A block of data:
================================

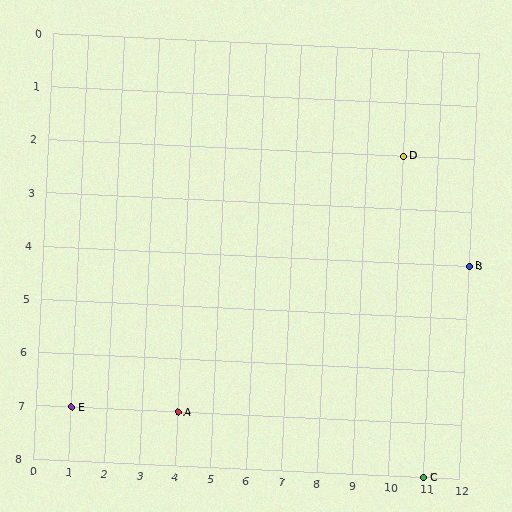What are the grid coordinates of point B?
Point B is at grid coordinates (12, 4).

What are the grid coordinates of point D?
Point D is at grid coordinates (10, 2).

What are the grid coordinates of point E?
Point E is at grid coordinates (1, 7).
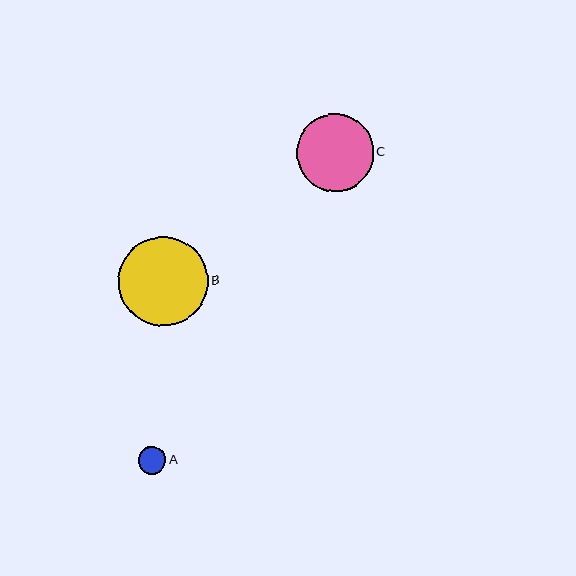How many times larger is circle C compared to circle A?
Circle C is approximately 2.8 times the size of circle A.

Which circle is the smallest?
Circle A is the smallest with a size of approximately 28 pixels.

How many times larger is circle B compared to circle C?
Circle B is approximately 1.2 times the size of circle C.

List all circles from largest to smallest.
From largest to smallest: B, C, A.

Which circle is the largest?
Circle B is the largest with a size of approximately 90 pixels.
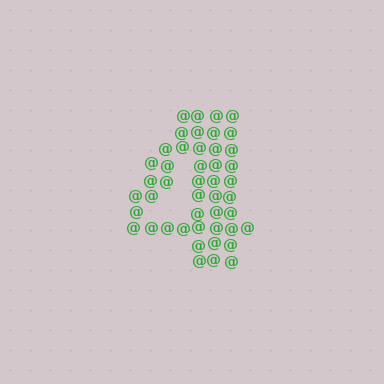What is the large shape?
The large shape is the digit 4.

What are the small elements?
The small elements are at signs.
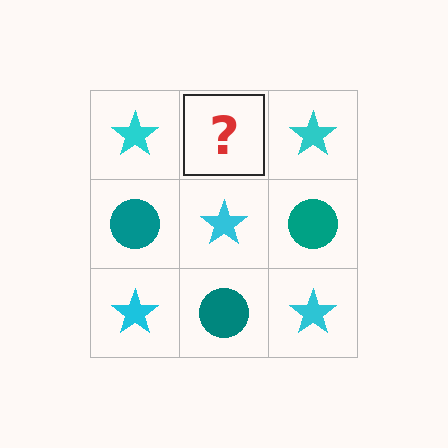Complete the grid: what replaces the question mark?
The question mark should be replaced with a teal circle.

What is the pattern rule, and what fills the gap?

================================

▸ Work to be completed
Omit any images, then output the listing exactly.

▸ Exercise solution
What are the grid coordinates of point B?
Point B is at grid coordinates (12, 4).

What are the grid coordinates of point D?
Point D is at grid coordinates (10, 2).

What are the grid coordinates of point E?
Point E is at grid coordinates (1, 7).
How many times larger is circle C compared to circle A?
Circle C is approximately 2.8 times the size of circle A.

Which circle is the smallest?
Circle A is the smallest with a size of approximately 28 pixels.

How many times larger is circle B compared to circle C?
Circle B is approximately 1.2 times the size of circle C.

List all circles from largest to smallest.
From largest to smallest: B, C, A.

Which circle is the largest?
Circle B is the largest with a size of approximately 90 pixels.
What is the large shape?
The large shape is the digit 4.

What are the small elements?
The small elements are at signs.
Complete the grid: what replaces the question mark?
The question mark should be replaced with a teal circle.

What is the pattern rule, and what fills the gap?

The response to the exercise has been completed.